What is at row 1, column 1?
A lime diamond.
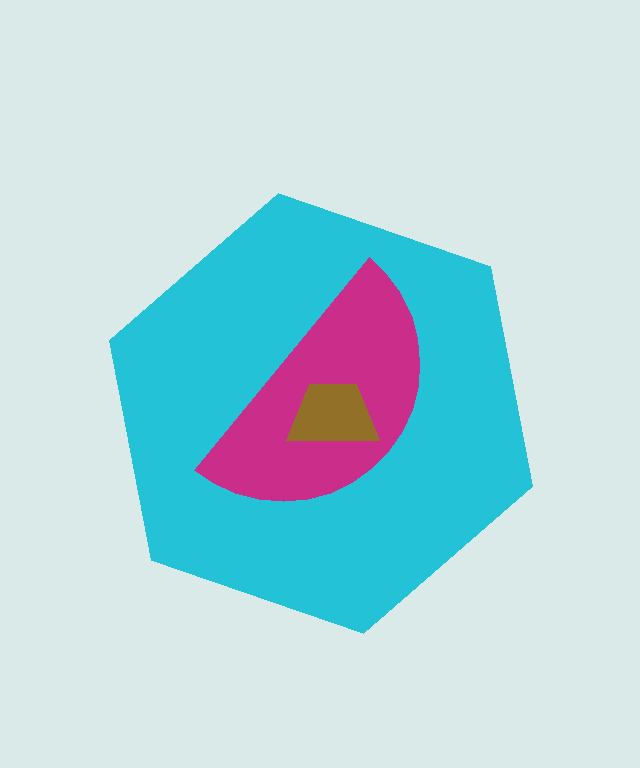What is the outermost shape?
The cyan hexagon.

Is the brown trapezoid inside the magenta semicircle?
Yes.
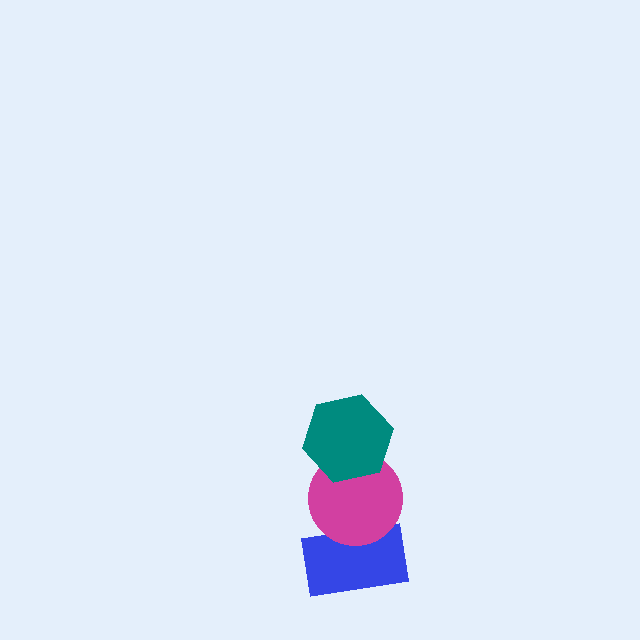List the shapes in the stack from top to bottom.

# # # #

> _Task_
Reproduce the data above in full, exactly as it is, with the pictures left out.

> _Result of the task_
What is at row 1, column 1?
A lime diamond.
What is the outermost shape?
The cyan hexagon.

Is the brown trapezoid inside the magenta semicircle?
Yes.
List the shapes in the stack from top to bottom.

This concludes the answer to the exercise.